■ Provided records

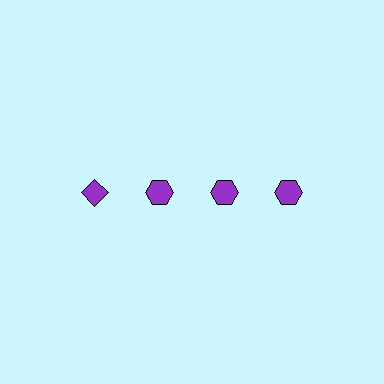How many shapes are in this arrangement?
There are 4 shapes arranged in a grid pattern.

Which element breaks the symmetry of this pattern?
The purple diamond in the top row, leftmost column breaks the symmetry. All other shapes are purple hexagons.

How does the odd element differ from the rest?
It has a different shape: diamond instead of hexagon.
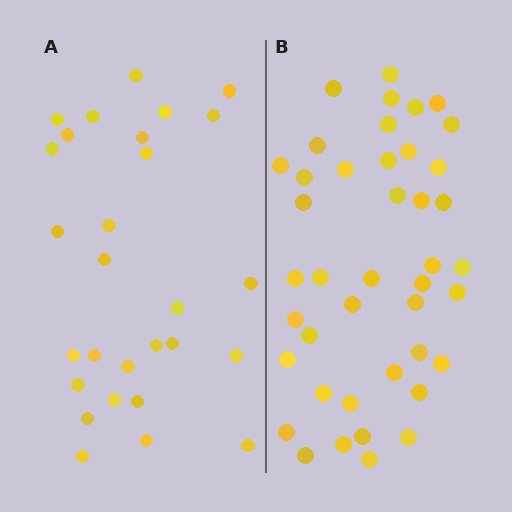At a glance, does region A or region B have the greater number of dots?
Region B (the right region) has more dots.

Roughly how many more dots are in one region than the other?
Region B has approximately 15 more dots than region A.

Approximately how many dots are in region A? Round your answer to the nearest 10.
About 30 dots. (The exact count is 28, which rounds to 30.)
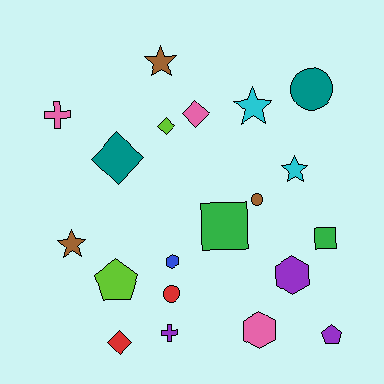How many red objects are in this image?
There are 2 red objects.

■ Work required
Skipping the pictures, transcribe each line above exactly as it appears.

■ Solution to this task
How many shapes are in this arrangement?
There are 4 shapes arranged in a grid pattern.

Which element breaks the symmetry of this pattern?
The purple diamond in the top row, leftmost column breaks the symmetry. All other shapes are purple hexagons.

How does the odd element differ from the rest?
It has a different shape: diamond instead of hexagon.
At a glance, does region A or region B have the greater number of dots?
Region B (the right region) has more dots.

Roughly how many more dots are in one region than the other?
Region B has approximately 15 more dots than region A.

Approximately how many dots are in region A? Round your answer to the nearest 10.
About 30 dots. (The exact count is 28, which rounds to 30.)
How many red objects are in this image?
There are 2 red objects.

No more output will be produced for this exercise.